§ **Excerpts from a dataset**:

◆ ◆ ◆ ◆ ◆

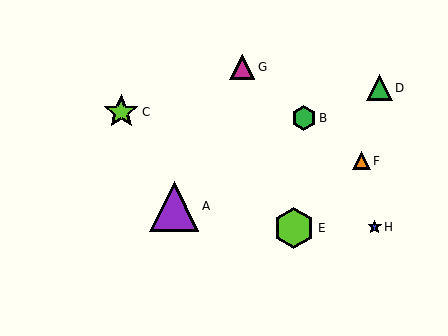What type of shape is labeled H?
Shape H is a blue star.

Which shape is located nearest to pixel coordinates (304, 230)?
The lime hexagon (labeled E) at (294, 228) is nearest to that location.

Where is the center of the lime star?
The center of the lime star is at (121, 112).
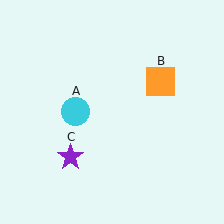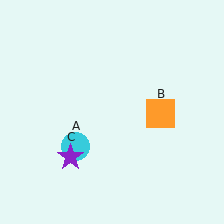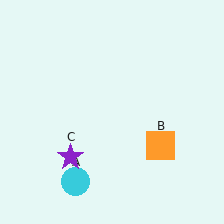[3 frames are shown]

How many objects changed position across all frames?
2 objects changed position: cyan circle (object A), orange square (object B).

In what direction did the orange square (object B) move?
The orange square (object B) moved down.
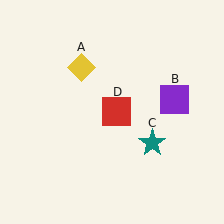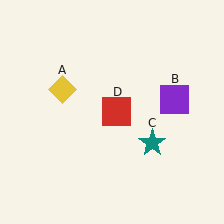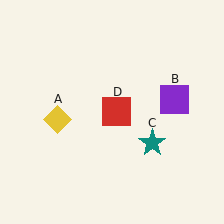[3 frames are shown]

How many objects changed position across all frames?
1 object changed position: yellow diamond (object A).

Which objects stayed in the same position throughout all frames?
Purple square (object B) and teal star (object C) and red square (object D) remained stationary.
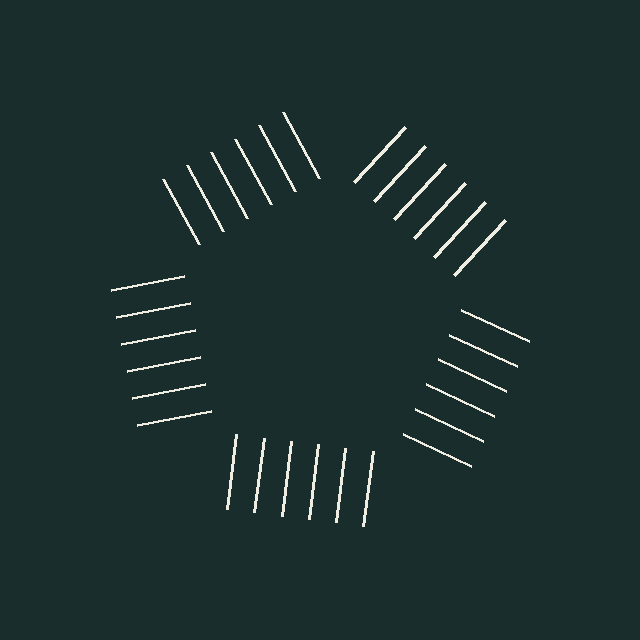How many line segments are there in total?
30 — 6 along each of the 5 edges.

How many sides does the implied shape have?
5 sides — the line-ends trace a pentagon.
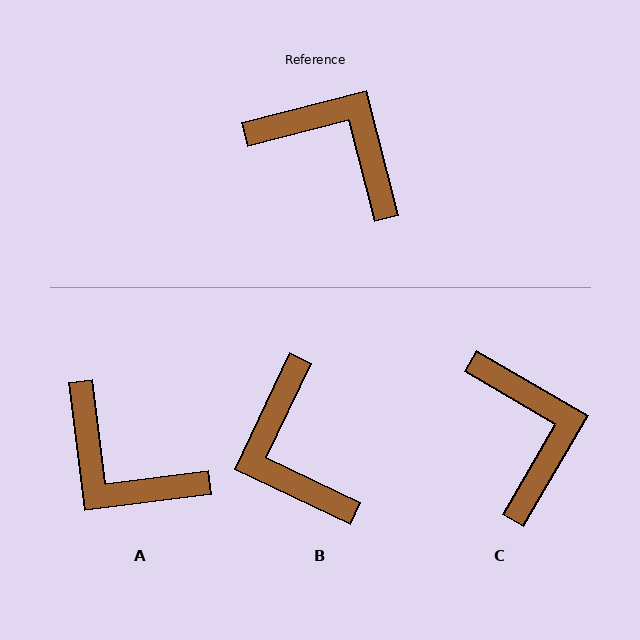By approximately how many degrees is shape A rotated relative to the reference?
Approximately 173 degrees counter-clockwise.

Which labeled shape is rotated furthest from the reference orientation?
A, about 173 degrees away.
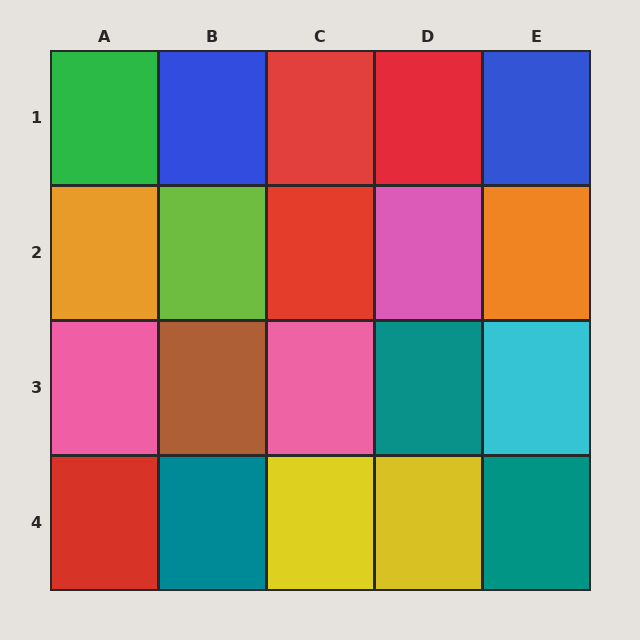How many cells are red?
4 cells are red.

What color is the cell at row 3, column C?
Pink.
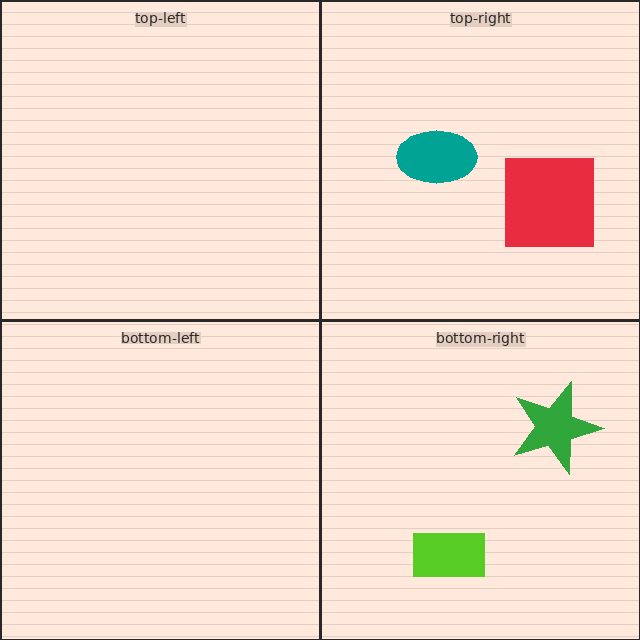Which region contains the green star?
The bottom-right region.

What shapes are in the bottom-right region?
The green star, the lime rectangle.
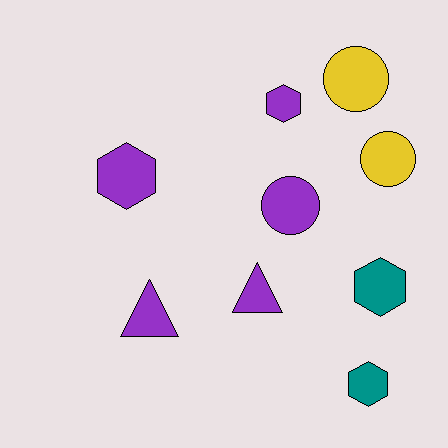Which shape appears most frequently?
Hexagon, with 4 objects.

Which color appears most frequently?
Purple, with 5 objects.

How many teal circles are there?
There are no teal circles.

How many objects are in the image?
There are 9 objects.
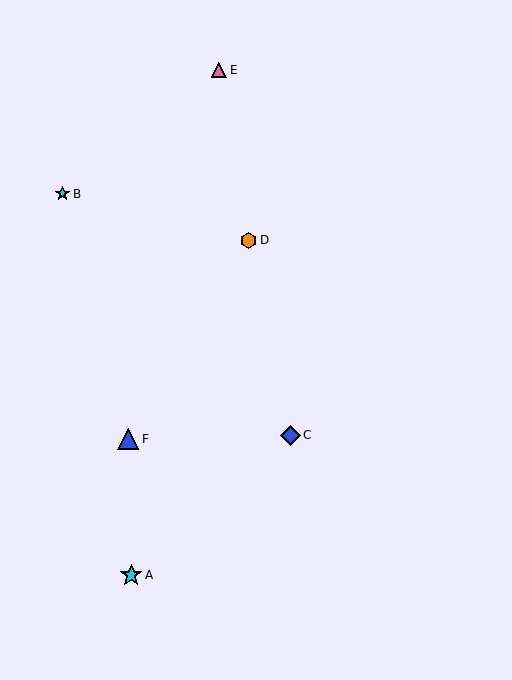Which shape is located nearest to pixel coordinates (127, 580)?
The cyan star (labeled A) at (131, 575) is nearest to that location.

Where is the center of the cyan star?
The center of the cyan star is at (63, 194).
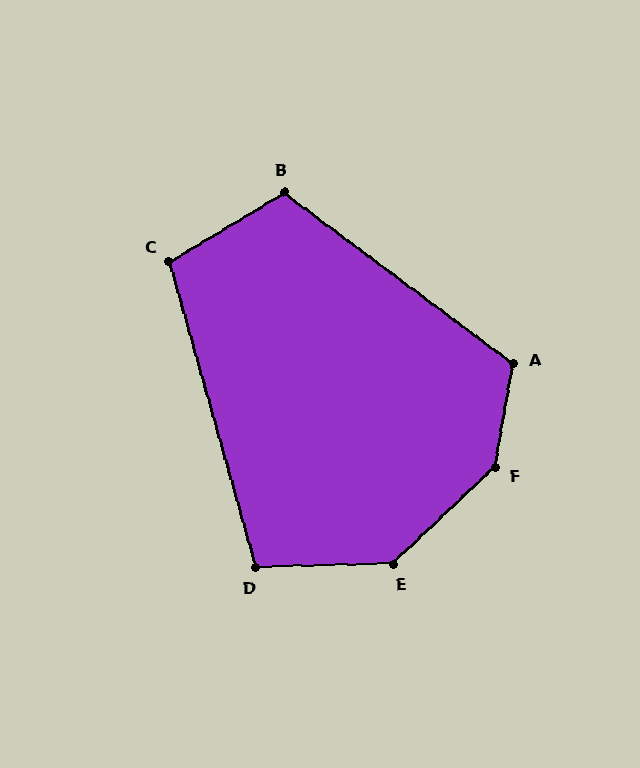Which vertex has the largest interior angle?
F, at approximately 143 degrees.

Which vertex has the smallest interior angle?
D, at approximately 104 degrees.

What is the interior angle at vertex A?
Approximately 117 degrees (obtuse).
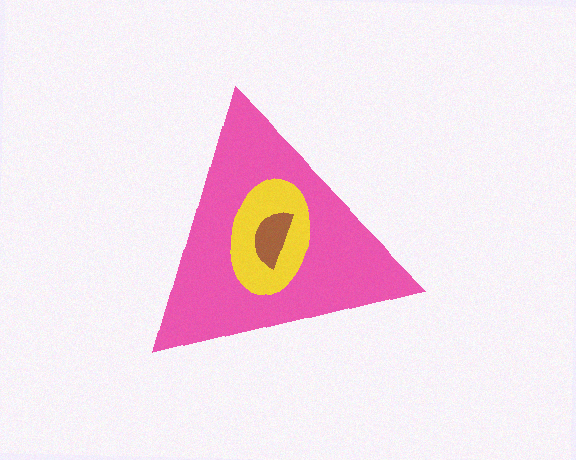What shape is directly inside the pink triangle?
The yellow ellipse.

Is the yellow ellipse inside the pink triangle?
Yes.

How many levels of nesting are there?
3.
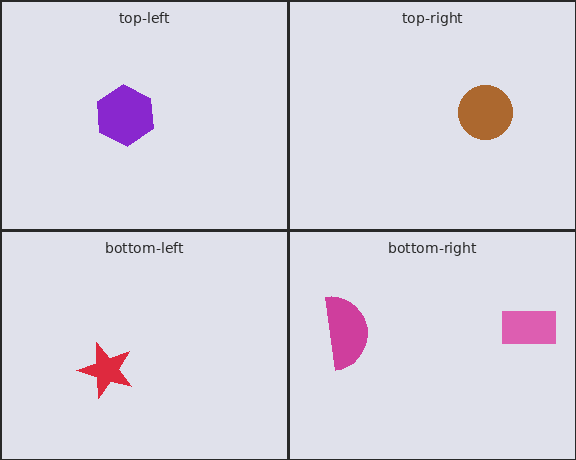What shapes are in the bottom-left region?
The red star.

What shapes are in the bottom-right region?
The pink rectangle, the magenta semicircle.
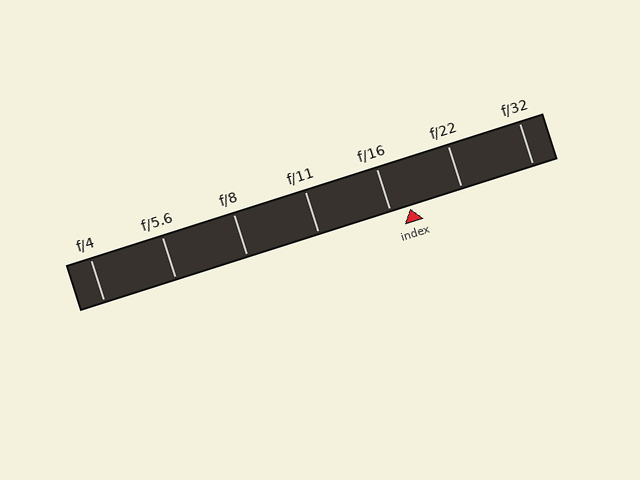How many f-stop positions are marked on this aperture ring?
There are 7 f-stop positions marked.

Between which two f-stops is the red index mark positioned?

◆ ◆ ◆ ◆ ◆

§ **Activity**: Repeat the entries exactly. Any picture is to be left out.

§ **Task response**:
What type of shape is labeled H?
Shape H is a blue star.

Which shape is located nearest to pixel coordinates (304, 230)?
The lime hexagon (labeled E) at (294, 228) is nearest to that location.

Where is the center of the lime star?
The center of the lime star is at (121, 112).
[3 frames are shown]

How many objects changed position across all frames?
2 objects changed position: cyan circle (object A), orange square (object B).

In what direction did the orange square (object B) move?
The orange square (object B) moved down.
[3 frames are shown]

How many objects changed position across all frames?
1 object changed position: yellow diamond (object A).

Which objects stayed in the same position throughout all frames?
Purple square (object B) and teal star (object C) and red square (object D) remained stationary.
How many line segments are there in total?
30 — 6 along each of the 5 edges.

How many sides does the implied shape have?
5 sides — the line-ends trace a pentagon.
By approximately how many degrees is shape A rotated relative to the reference?
Approximately 173 degrees counter-clockwise.

Which labeled shape is rotated furthest from the reference orientation?
A, about 173 degrees away.
How many cells are red?
4 cells are red.

What color is the cell at row 3, column C?
Pink.
Which region contains the green star?
The bottom-right region.

What shapes are in the bottom-right region?
The green star, the lime rectangle.
Which shape appears most frequently?
Hexagon, with 4 objects.

Which color appears most frequently?
Purple, with 5 objects.

How many teal circles are there?
There are no teal circles.

How many objects are in the image?
There are 9 objects.
Which shape is located nearest to pixel coordinates (127, 580)?
The cyan star (labeled A) at (131, 575) is nearest to that location.

Where is the center of the cyan star?
The center of the cyan star is at (63, 194).
Which vertex has the largest interior angle?
F, at approximately 143 degrees.

Which vertex has the smallest interior angle?
D, at approximately 104 degrees.

What is the interior angle at vertex A?
Approximately 117 degrees (obtuse).
What shape is directly inside the pink triangle?
The yellow ellipse.

Is the yellow ellipse inside the pink triangle?
Yes.

How many levels of nesting are there?
3.
What shapes are in the bottom-left region?
The red star.

What shapes are in the bottom-right region?
The pink rectangle, the magenta semicircle.
How many f-stop positions are marked on this aperture ring?
There are 7 f-stop positions marked.

Between which two f-stops is the red index mark positioned?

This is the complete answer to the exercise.